Source data:

Segment Open

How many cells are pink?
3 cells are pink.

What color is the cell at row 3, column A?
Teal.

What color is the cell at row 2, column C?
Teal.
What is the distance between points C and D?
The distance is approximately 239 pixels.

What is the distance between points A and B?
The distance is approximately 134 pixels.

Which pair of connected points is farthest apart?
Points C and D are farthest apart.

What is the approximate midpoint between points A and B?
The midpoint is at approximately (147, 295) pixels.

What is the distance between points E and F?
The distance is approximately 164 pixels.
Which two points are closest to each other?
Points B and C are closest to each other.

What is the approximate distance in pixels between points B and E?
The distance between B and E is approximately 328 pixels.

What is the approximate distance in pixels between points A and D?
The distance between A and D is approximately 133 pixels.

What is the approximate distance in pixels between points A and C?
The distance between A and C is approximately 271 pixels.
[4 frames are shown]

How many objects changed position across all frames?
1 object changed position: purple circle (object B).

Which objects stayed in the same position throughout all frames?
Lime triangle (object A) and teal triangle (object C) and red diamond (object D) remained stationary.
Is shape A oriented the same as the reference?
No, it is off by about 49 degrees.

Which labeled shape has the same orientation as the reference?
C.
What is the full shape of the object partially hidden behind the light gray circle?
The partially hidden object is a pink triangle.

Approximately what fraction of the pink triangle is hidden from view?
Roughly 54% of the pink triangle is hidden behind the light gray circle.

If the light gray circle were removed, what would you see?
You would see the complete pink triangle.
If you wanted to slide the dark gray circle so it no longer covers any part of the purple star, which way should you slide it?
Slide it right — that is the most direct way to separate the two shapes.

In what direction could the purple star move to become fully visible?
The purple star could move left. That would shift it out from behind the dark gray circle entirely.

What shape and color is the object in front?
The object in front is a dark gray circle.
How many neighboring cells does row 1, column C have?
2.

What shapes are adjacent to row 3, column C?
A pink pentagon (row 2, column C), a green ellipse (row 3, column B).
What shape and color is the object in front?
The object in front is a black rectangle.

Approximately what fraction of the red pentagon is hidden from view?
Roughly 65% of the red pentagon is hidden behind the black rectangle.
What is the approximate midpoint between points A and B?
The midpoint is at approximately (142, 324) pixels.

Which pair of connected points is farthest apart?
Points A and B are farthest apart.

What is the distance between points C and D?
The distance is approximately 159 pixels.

Segment Closed

▸ **The task**: Please write out, exactly as they appear, only the lines from the one holding "What is the approximate distance in pixels between points B" through the end of the data.

▸ **Your response**:
What is the approximate distance in pixels between points B and E?
The distance between B and E is approximately 328 pixels.

What is the approximate distance in pixels between points A and D?
The distance between A and D is approximately 133 pixels.

What is the approximate distance in pixels between points A and C?
The distance between A and C is approximately 271 pixels.
[4 frames are shown]

How many objects changed position across all frames?
1 object changed position: purple circle (object B).

Which objects stayed in the same position throughout all frames?
Lime triangle (object A) and teal triangle (object C) and red diamond (object D) remained stationary.
Is shape A oriented the same as the reference?
No, it is off by about 49 degrees.

Which labeled shape has the same orientation as the reference?
C.
What is the full shape of the object partially hidden behind the light gray circle?
The partially hidden object is a pink triangle.

Approximately what fraction of the pink triangle is hidden from view?
Roughly 54% of the pink triangle is hidden behind the light gray circle.

If the light gray circle were removed, what would you see?
You would see the complete pink triangle.
If you wanted to slide the dark gray circle so it no longer covers any part of the purple star, which way should you slide it?
Slide it right — that is the most direct way to separate the two shapes.

In what direction could the purple star move to become fully visible?
The purple star could move left. That would shift it out from behind the dark gray circle entirely.

What shape and color is the object in front?
The object in front is a dark gray circle.
How many neighboring cells does row 1, column C have?
2.

What shapes are adjacent to row 3, column C?
A pink pentagon (row 2, column C), a green ellipse (row 3, column B).
What shape and color is the object in front?
The object in front is a black rectangle.

Approximately what fraction of the red pentagon is hidden from view?
Roughly 65% of the red pentagon is hidden behind the black rectangle.
What is the approximate midpoint between points A and B?
The midpoint is at approximately (142, 324) pixels.

Which pair of connected points is farthest apart?
Points A and B are farthest apart.

What is the distance between points C and D?
The distance is approximately 159 pixels.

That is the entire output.